* Stored records
----

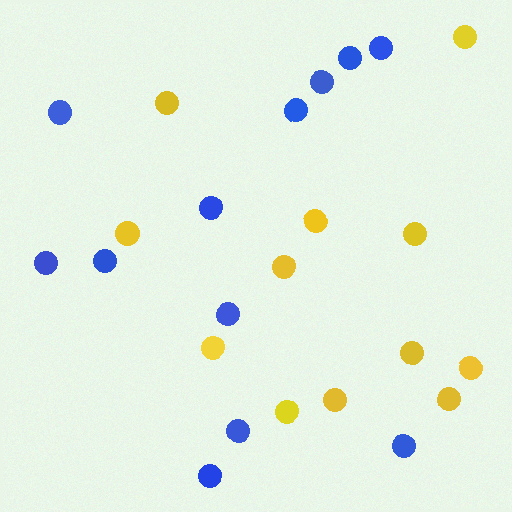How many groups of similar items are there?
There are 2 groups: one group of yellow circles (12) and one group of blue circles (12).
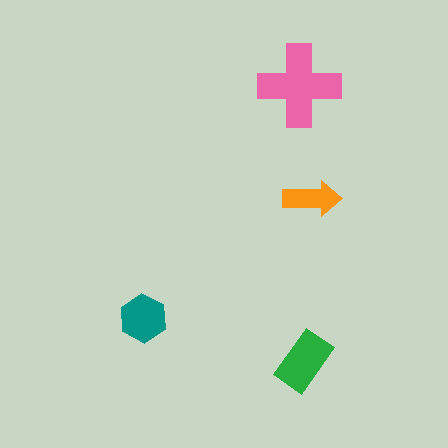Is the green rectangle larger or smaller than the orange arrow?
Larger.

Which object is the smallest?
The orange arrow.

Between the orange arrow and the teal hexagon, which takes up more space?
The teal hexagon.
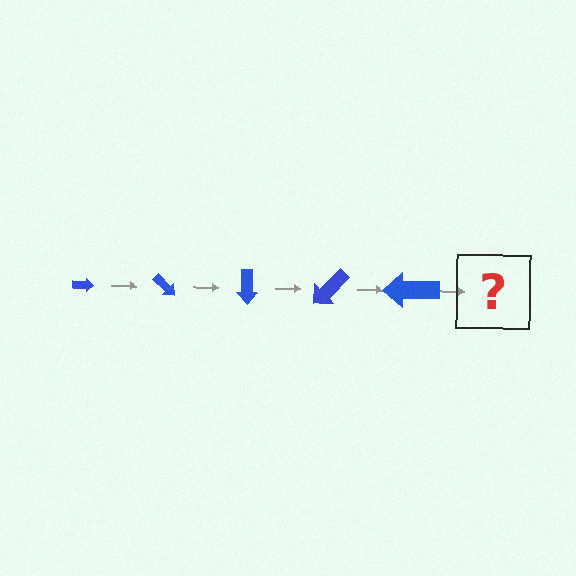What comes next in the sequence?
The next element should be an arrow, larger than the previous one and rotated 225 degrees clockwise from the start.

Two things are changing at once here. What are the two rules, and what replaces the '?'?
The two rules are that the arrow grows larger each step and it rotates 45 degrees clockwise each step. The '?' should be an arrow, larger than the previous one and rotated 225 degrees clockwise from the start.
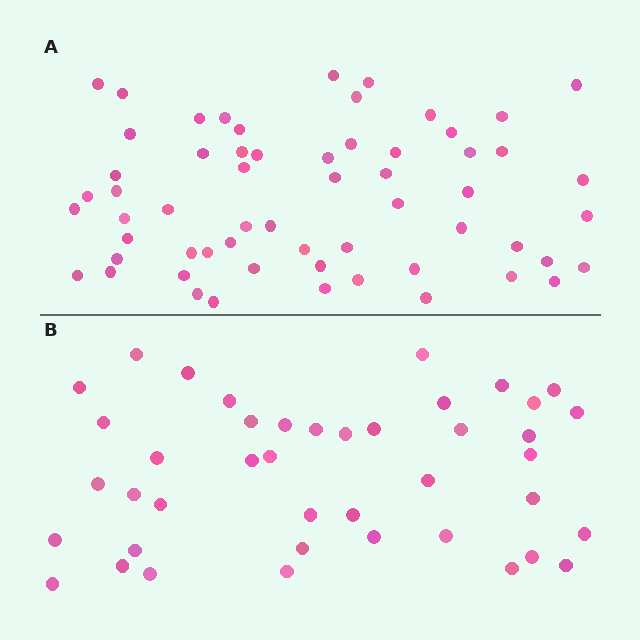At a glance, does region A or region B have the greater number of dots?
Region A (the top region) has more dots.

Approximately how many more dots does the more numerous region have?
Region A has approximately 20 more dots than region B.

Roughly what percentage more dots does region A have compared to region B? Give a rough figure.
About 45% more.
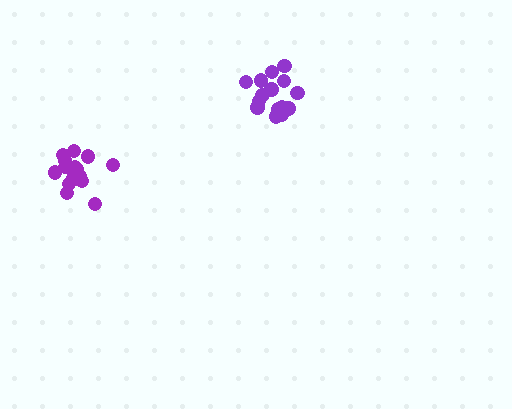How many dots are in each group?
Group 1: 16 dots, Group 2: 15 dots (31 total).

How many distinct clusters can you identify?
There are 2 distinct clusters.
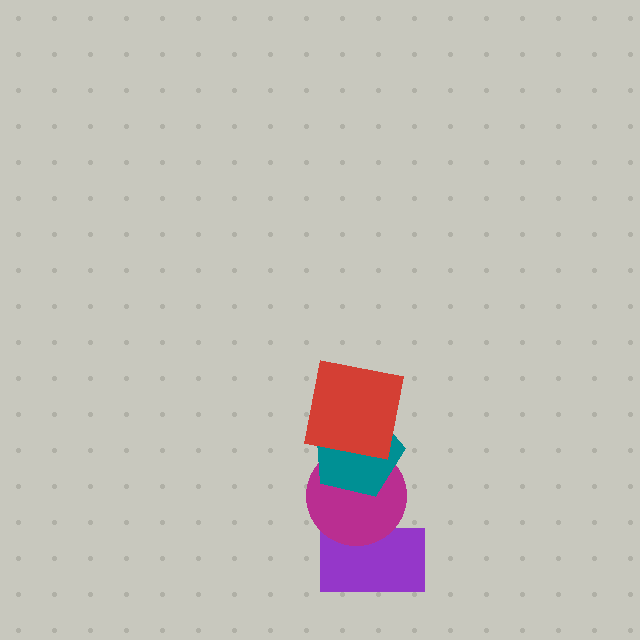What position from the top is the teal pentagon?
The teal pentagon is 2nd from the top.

----

* Short task
Reproduce all entries without any change, and omit the pictures.

* Correct output
How many groups of similar items are there?
There are 2 groups: one group of yellow circles (12) and one group of blue circles (12).
Is the green rectangle larger or smaller than the orange arrow?
Larger.

Which object is the smallest?
The orange arrow.

Between the orange arrow and the teal hexagon, which takes up more space?
The teal hexagon.
What comes next in the sequence?
The next element should be an arrow, larger than the previous one and rotated 225 degrees clockwise from the start.

Two things are changing at once here. What are the two rules, and what replaces the '?'?
The two rules are that the arrow grows larger each step and it rotates 45 degrees clockwise each step. The '?' should be an arrow, larger than the previous one and rotated 225 degrees clockwise from the start.
At a glance, does region A or region B have the greater number of dots?
Region A (the top region) has more dots.

Approximately how many more dots does the more numerous region have?
Region A has approximately 20 more dots than region B.

Roughly what percentage more dots does region A have compared to region B? Give a rough figure.
About 45% more.
How many dots are in each group?
Group 1: 16 dots, Group 2: 15 dots (31 total).

How many distinct clusters can you identify?
There are 2 distinct clusters.
What position from the top is the teal pentagon?
The teal pentagon is 2nd from the top.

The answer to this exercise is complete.